WHAT THE EXERCISE ASKS → Set down the final stretch of the data, from the line that holds "What are the small elements?" through the last line, both included, with pictures left out.

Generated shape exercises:

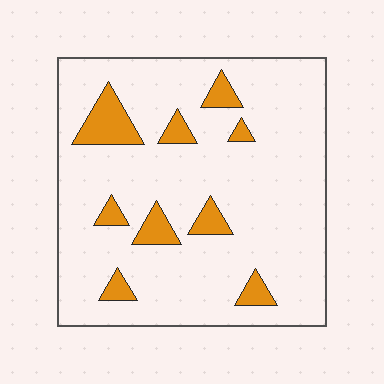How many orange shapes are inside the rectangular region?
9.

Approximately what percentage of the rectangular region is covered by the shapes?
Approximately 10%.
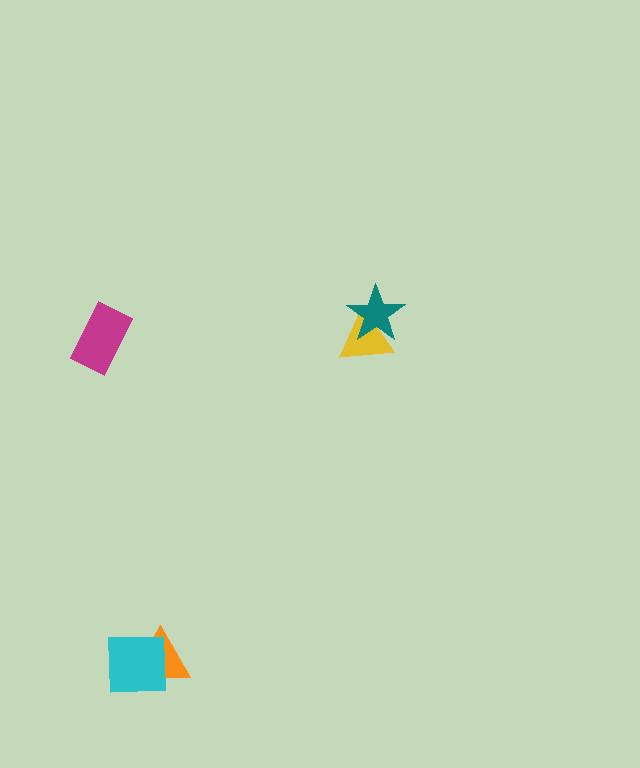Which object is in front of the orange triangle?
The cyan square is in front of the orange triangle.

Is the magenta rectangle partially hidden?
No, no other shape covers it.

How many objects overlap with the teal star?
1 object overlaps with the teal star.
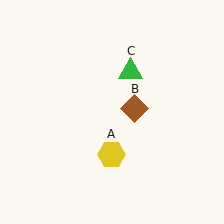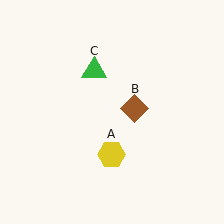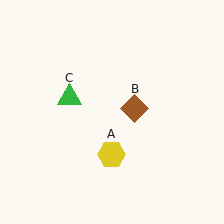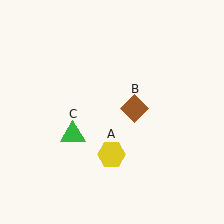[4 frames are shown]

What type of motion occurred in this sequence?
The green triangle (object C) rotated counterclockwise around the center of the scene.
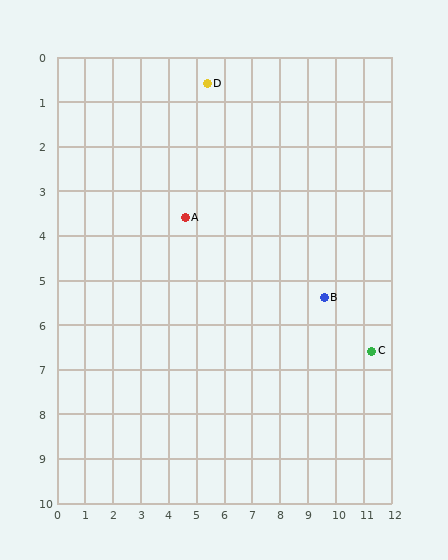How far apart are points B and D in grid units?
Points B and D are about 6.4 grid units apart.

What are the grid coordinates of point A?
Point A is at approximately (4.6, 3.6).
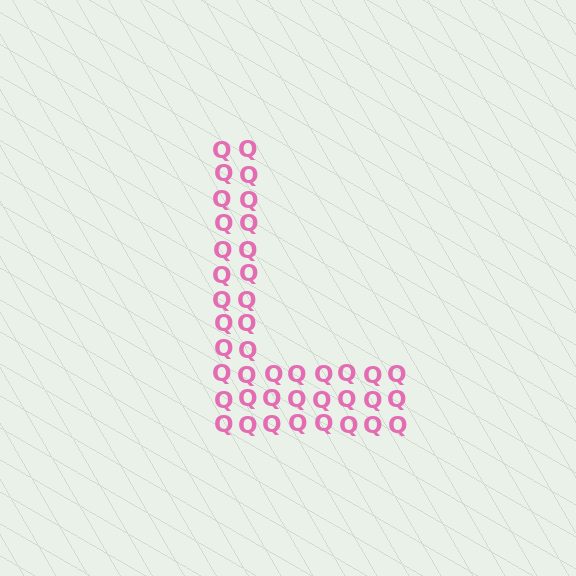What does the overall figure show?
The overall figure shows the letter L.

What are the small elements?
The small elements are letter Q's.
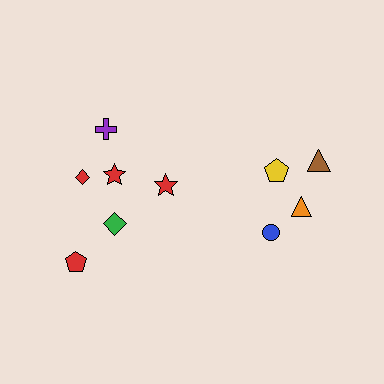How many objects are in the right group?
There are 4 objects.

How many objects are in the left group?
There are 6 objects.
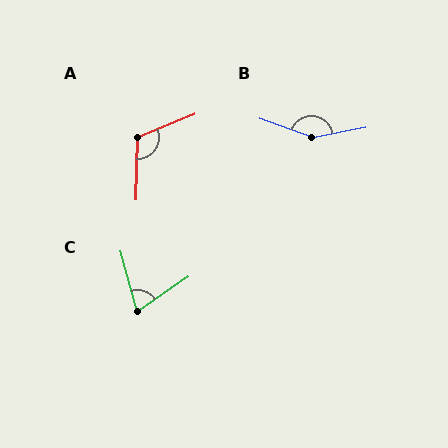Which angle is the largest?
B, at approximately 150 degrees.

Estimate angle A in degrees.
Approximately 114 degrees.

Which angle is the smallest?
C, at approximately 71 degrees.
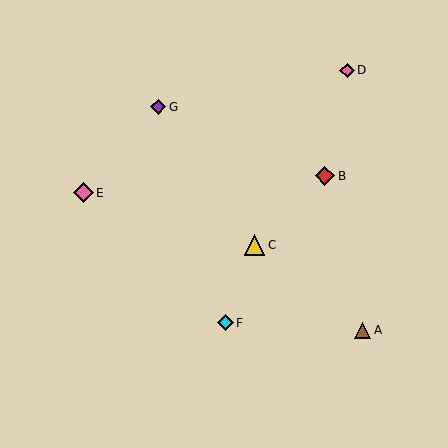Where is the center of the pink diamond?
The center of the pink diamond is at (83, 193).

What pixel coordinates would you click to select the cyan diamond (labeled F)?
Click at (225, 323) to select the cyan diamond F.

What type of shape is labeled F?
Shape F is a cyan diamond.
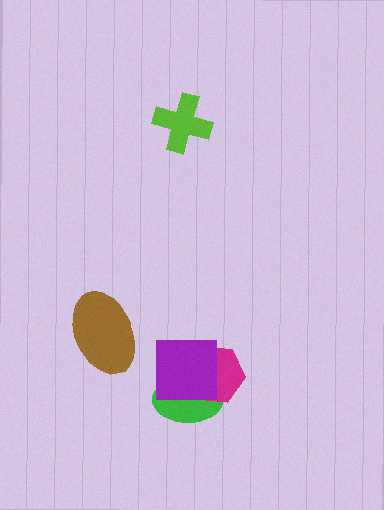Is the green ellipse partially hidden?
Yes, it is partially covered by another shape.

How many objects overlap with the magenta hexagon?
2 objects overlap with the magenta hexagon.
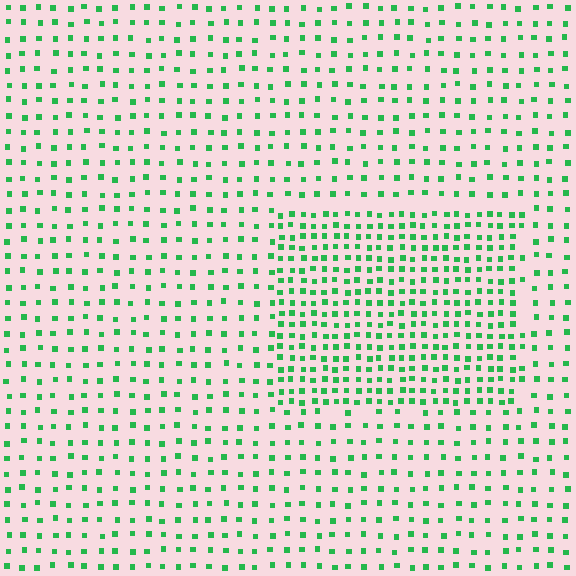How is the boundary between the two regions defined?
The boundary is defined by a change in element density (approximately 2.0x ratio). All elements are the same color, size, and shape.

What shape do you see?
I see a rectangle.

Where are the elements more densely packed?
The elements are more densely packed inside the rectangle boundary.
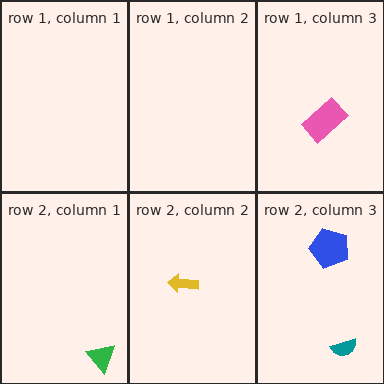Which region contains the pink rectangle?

FINISHED TASK →
What are the small elements?
The small elements are letter Q's.
How many objects are in the right group?
There are 4 objects.

How many objects are in the left group?
There are 6 objects.
Which angle is the largest?
B, at approximately 150 degrees.

Estimate angle A in degrees.
Approximately 114 degrees.

Which angle is the smallest?
C, at approximately 71 degrees.
Where is the center of the pink diamond?
The center of the pink diamond is at (83, 193).

What pixel coordinates would you click to select the cyan diamond (labeled F)?
Click at (225, 323) to select the cyan diamond F.

What type of shape is labeled F?
Shape F is a cyan diamond.
Is the green ellipse partially hidden?
Yes, it is partially covered by another shape.

How many objects overlap with the magenta hexagon?
2 objects overlap with the magenta hexagon.
How is the boundary between the two regions defined?
The boundary is defined by a change in element density (approximately 2.0x ratio). All elements are the same color, size, and shape.

What shape do you see?
I see a rectangle.

Where are the elements more densely packed?
The elements are more densely packed inside the rectangle boundary.
Which region contains the pink rectangle?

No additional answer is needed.